_What is being asked_: For the entries that appear below, write out the exact text and omit the pictures.

------------------------

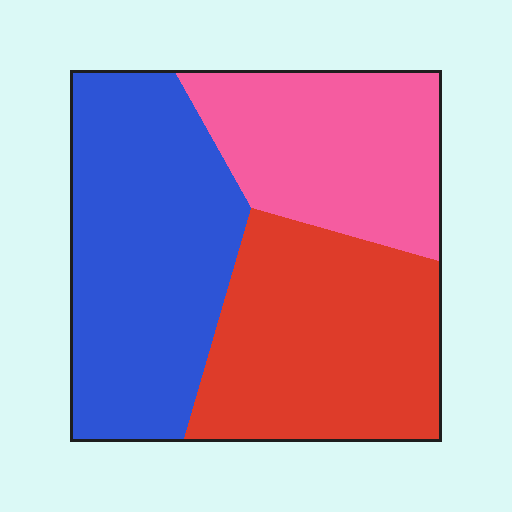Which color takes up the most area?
Blue, at roughly 40%.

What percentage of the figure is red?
Red takes up about one third (1/3) of the figure.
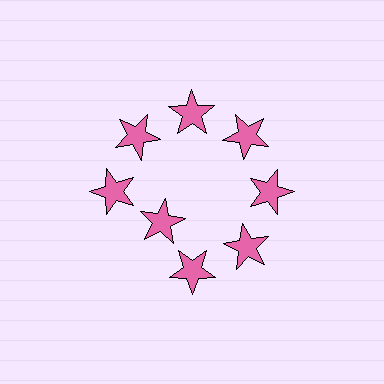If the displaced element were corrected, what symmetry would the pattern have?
It would have 8-fold rotational symmetry — the pattern would map onto itself every 45 degrees.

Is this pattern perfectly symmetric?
No. The 8 pink stars are arranged in a ring, but one element near the 8 o'clock position is pulled inward toward the center, breaking the 8-fold rotational symmetry.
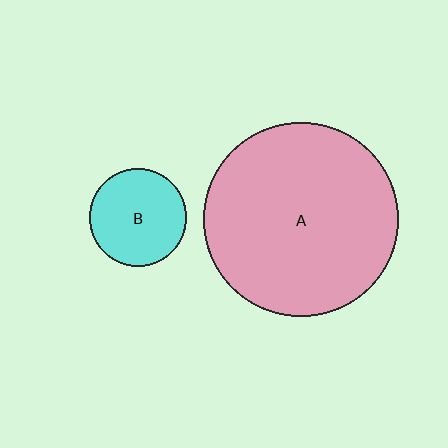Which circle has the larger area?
Circle A (pink).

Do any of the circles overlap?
No, none of the circles overlap.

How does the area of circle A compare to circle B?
Approximately 4.0 times.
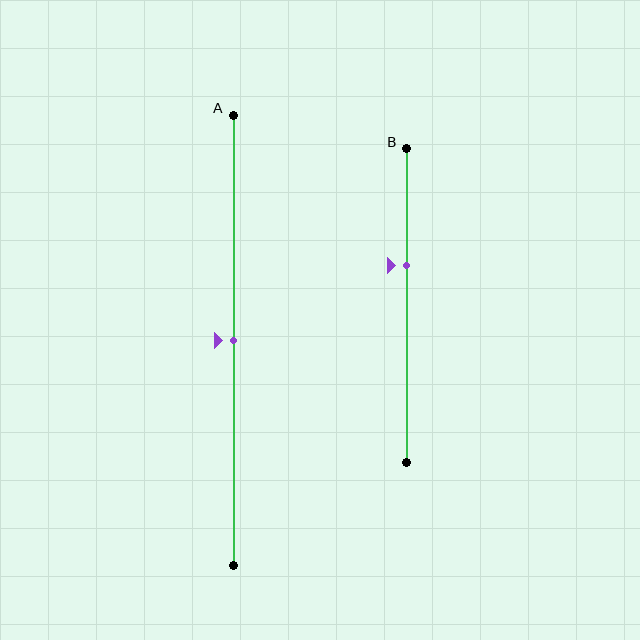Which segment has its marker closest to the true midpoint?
Segment A has its marker closest to the true midpoint.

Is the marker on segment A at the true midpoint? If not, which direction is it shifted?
Yes, the marker on segment A is at the true midpoint.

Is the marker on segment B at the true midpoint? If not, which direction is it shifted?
No, the marker on segment B is shifted upward by about 13% of the segment length.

------------------------

_Task result_:
Which color takes up the most area?
Blue, at roughly 40%.

What percentage of the figure is red?
Red takes up about one third (1/3) of the figure.
If the displaced element were corrected, what symmetry would the pattern have?
It would have 8-fold rotational symmetry — the pattern would map onto itself every 45 degrees.

Is this pattern perfectly symmetric?
No. The 8 pink stars are arranged in a ring, but one element near the 8 o'clock position is pulled inward toward the center, breaking the 8-fold rotational symmetry.
Which circle has the larger area?
Circle A (pink).

Do any of the circles overlap?
No, none of the circles overlap.

How does the area of circle A compare to circle B?
Approximately 4.0 times.
Which segment has its marker closest to the true midpoint?
Segment A has its marker closest to the true midpoint.

Is the marker on segment A at the true midpoint? If not, which direction is it shifted?
Yes, the marker on segment A is at the true midpoint.

Is the marker on segment B at the true midpoint? If not, which direction is it shifted?
No, the marker on segment B is shifted upward by about 13% of the segment length.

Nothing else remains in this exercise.